### BRIEF
Repeat each line exactly, leaving nothing out.

(Shape perception records)
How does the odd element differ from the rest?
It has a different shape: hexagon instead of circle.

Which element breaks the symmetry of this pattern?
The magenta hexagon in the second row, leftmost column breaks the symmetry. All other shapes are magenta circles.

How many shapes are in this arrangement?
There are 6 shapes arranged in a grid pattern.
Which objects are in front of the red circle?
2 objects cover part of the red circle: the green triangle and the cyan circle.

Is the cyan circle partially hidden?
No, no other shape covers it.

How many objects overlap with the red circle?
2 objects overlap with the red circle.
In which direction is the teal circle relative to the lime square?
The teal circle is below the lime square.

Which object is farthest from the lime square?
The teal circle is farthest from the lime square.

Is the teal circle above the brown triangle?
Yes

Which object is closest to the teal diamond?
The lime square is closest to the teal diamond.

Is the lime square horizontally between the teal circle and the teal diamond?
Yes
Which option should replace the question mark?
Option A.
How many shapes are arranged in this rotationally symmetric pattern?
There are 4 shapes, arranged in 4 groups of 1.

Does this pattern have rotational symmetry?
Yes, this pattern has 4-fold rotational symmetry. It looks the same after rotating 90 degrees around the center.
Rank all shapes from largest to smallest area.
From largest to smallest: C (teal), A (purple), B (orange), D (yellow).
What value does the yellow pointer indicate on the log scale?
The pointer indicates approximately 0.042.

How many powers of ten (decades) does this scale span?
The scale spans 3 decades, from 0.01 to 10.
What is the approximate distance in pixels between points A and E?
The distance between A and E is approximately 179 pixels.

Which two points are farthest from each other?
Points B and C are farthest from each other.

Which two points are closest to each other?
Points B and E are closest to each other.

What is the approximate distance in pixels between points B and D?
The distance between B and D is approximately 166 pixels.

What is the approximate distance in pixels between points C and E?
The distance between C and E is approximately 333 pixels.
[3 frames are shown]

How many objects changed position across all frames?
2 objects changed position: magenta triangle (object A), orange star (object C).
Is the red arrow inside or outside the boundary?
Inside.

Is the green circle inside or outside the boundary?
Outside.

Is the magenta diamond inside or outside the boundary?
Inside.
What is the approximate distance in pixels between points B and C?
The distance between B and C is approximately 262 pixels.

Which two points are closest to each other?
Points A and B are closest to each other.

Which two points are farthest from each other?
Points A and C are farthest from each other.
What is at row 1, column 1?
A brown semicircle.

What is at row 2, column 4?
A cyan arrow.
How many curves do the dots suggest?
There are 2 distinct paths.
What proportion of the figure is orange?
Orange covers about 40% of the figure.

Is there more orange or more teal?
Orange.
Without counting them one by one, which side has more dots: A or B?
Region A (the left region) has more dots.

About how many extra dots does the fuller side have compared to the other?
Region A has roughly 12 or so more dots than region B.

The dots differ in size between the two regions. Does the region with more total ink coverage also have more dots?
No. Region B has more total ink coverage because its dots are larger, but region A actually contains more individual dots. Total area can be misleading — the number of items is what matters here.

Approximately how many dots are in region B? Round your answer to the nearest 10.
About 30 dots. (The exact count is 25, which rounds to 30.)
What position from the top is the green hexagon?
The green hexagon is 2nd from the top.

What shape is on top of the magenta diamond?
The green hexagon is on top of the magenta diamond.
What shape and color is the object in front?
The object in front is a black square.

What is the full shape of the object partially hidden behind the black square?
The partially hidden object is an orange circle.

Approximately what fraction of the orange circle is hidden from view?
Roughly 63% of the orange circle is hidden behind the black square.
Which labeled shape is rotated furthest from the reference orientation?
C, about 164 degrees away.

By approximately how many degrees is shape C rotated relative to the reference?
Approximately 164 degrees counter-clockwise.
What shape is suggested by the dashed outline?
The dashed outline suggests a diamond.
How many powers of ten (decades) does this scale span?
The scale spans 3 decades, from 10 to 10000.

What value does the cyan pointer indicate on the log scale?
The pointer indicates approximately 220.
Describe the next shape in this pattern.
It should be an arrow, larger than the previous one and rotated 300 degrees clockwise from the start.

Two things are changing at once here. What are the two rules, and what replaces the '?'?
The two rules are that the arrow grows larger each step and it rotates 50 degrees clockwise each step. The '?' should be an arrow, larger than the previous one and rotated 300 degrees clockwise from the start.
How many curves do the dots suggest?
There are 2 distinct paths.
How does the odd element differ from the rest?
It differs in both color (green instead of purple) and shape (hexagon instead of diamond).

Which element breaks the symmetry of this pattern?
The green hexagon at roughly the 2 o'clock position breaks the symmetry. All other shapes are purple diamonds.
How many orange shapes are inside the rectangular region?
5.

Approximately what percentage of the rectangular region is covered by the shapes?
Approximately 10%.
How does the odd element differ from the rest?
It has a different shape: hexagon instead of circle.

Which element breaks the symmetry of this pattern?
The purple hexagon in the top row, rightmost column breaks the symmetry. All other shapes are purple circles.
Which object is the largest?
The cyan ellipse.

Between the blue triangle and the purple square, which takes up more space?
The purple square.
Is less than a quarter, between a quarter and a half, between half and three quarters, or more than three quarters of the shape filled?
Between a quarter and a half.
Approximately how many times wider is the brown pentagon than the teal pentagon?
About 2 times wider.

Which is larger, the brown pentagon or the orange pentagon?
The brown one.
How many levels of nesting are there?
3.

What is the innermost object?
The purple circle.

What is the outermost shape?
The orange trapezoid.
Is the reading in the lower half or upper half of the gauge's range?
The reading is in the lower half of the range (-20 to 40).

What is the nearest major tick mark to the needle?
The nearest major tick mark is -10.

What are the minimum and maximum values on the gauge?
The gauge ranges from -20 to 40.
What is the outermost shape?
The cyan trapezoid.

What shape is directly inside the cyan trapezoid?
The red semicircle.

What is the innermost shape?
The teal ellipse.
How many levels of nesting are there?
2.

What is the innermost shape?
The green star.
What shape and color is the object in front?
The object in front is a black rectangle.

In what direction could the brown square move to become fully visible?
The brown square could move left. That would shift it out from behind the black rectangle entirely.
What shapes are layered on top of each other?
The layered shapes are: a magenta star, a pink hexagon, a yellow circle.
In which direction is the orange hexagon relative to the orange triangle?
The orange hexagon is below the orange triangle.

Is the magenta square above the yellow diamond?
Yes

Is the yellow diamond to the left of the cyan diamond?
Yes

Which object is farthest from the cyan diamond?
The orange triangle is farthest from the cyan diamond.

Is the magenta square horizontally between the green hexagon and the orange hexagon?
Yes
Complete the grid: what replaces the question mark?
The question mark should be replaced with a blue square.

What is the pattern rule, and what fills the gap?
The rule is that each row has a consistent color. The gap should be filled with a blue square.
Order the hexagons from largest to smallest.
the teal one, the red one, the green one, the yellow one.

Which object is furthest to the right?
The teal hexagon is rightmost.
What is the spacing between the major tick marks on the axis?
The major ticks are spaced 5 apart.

### EXERCISE ANSWER
How does the odd element differ from the rest?
It has a different shape: hexagon instead of circle.

Which element breaks the symmetry of this pattern?
The magenta hexagon in the second row, leftmost column breaks the symmetry. All other shapes are magenta circles.

How many shapes are in this arrangement?
There are 6 shapes arranged in a grid pattern.
Which objects are in front of the red circle?
2 objects cover part of the red circle: the green triangle and the cyan circle.

Is the cyan circle partially hidden?
No, no other shape covers it.

How many objects overlap with the red circle?
2 objects overlap with the red circle.
In which direction is the teal circle relative to the lime square?
The teal circle is below the lime square.

Which object is farthest from the lime square?
The teal circle is farthest from the lime square.

Is the teal circle above the brown triangle?
Yes

Which object is closest to the teal diamond?
The lime square is closest to the teal diamond.

Is the lime square horizontally between the teal circle and the teal diamond?
Yes
Which option should replace the question mark?
Option A.
How many shapes are arranged in this rotationally symmetric pattern?
There are 4 shapes, arranged in 4 groups of 1.

Does this pattern have rotational symmetry?
Yes, this pattern has 4-fold rotational symmetry. It looks the same after rotating 90 degrees around the center.
Rank all shapes from largest to smallest area.
From largest to smallest: C (teal), A (purple), B (orange), D (yellow).
What value does the yellow pointer indicate on the log scale?
The pointer indicates approximately 0.042.

How many powers of ten (decades) does this scale span?
The scale spans 3 decades, from 0.01 to 10.
What is the approximate distance in pixels between points A and E?
The distance between A and E is approximately 179 pixels.

Which two points are farthest from each other?
Points B and C are farthest from each other.

Which two points are closest to each other?
Points B and E are closest to each other.

What is the approximate distance in pixels between points B and D?
The distance between B and D is approximately 166 pixels.

What is the approximate distance in pixels between points C and E?
The distance between C and E is approximately 333 pixels.
[3 frames are shown]

How many objects changed position across all frames?
2 objects changed position: magenta triangle (object A), orange star (object C).
Is the red arrow inside or outside the boundary?
Inside.

Is the green circle inside or outside the boundary?
Outside.

Is the magenta diamond inside or outside the boundary?
Inside.
What is the approximate distance in pixels between points B and C?
The distance between B and C is approximately 262 pixels.

Which two points are closest to each other?
Points A and B are closest to each other.

Which two points are farthest from each other?
Points A and C are farthest from each other.
What is at row 1, column 1?
A brown semicircle.

What is at row 2, column 4?
A cyan arrow.
How many curves do the dots suggest?
There are 2 distinct paths.
What proportion of the figure is orange?
Orange covers about 40% of the figure.

Is there more orange or more teal?
Orange.
Without counting them one by one, which side has more dots: A or B?
Region A (the left region) has more dots.

About how many extra dots does the fuller side have compared to the other?
Region A has roughly 12 or so more dots than region B.

The dots differ in size between the two regions. Does the region with more total ink coverage also have more dots?
No. Region B has more total ink coverage because its dots are larger, but region A actually contains more individual dots. Total area can be misleading — the number of items is what matters here.

Approximately how many dots are in region B? Round your answer to the nearest 10.
About 30 dots. (The exact count is 25, which rounds to 30.)
What position from the top is the green hexagon?
The green hexagon is 2nd from the top.

What shape is on top of the magenta diamond?
The green hexagon is on top of the magenta diamond.
What shape and color is the object in front?
The object in front is a black square.

What is the full shape of the object partially hidden behind the black square?
The partially hidden object is an orange circle.

Approximately what fraction of the orange circle is hidden from view?
Roughly 63% of the orange circle is hidden behind the black square.
Which labeled shape is rotated furthest from the reference orientation?
C, about 164 degrees away.

By approximately how many degrees is shape C rotated relative to the reference?
Approximately 164 degrees counter-clockwise.
What shape is suggested by the dashed outline?
The dashed outline suggests a diamond.
How many powers of ten (decades) does this scale span?
The scale spans 3 decades, from 10 to 10000.

What value does the cyan pointer indicate on the log scale?
The pointer indicates approximately 220.
Describe the next shape in this pattern.
It should be an arrow, larger than the previous one and rotated 300 degrees clockwise from the start.

Two things are changing at once here. What are the two rules, and what replaces the '?'?
The two rules are that the arrow grows larger each step and it rotates 50 degrees clockwise each step. The '?' should be an arrow, larger than the previous one and rotated 300 degrees clockwise from the start.
How many curves do the dots suggest?
There are 2 distinct paths.
How does the odd element differ from the rest?
It differs in both color (green instead of purple) and shape (hexagon instead of diamond).

Which element breaks the symmetry of this pattern?
The green hexagon at roughly the 2 o'clock position breaks the symmetry. All other shapes are purple diamonds.
How many orange shapes are inside the rectangular region?
5.

Approximately what percentage of the rectangular region is covered by the shapes?
Approximately 10%.
How does the odd element differ from the rest?
It has a different shape: hexagon instead of circle.

Which element breaks the symmetry of this pattern?
The purple hexagon in the top row, rightmost column breaks the symmetry. All other shapes are purple circles.
Which object is the largest?
The cyan ellipse.

Between the blue triangle and the purple square, which takes up more space?
The purple square.
Is less than a quarter, between a quarter and a half, between half and three quarters, or more than three quarters of the shape filled?
Between a quarter and a half.
Approximately how many times wider is the brown pentagon than the teal pentagon?
About 2 times wider.

Which is larger, the brown pentagon or the orange pentagon?
The brown one.
How many levels of nesting are there?
3.

What is the innermost object?
The purple circle.

What is the outermost shape?
The orange trapezoid.
Is the reading in the lower half or upper half of the gauge's range?
The reading is in the lower half of the range (-20 to 40).

What is the nearest major tick mark to the needle?
The nearest major tick mark is -10.

What are the minimum and maximum values on the gauge?
The gauge ranges from -20 to 40.
What is the outermost shape?
The cyan trapezoid.

What shape is directly inside the cyan trapezoid?
The red semicircle.

What is the innermost shape?
The teal ellipse.
How many levels of nesting are there?
2.

What is the innermost shape?
The green star.
What shape and color is the object in front?
The object in front is a black rectangle.

In what direction could the brown square move to become fully visible?
The brown square could move left. That would shift it out from behind the black rectangle entirely.
What shapes are layered on top of each other?
The layered shapes are: a magenta star, a pink hexagon, a yellow circle.
In which direction is the orange hexagon relative to the orange triangle?
The orange hexagon is below the orange triangle.

Is the magenta square above the yellow diamond?
Yes

Is the yellow diamond to the left of the cyan diamond?
Yes

Which object is farthest from the cyan diamond?
The orange triangle is farthest from the cyan diamond.

Is the magenta square horizontally between the green hexagon and the orange hexagon?
Yes
Complete the grid: what replaces the question mark?
The question mark should be replaced with a blue square.

What is the pattern rule, and what fills the gap?
The rule is that each row has a consistent color. The gap should be filled with a blue square.
Order the hexagons from largest to smallest.
the teal one, the red one, the green one, the yellow one.

Which object is furthest to the right?
The teal hexagon is rightmost.
What is the spacing between the major tick marks on the axis?
The major ticks are spaced 5 apart.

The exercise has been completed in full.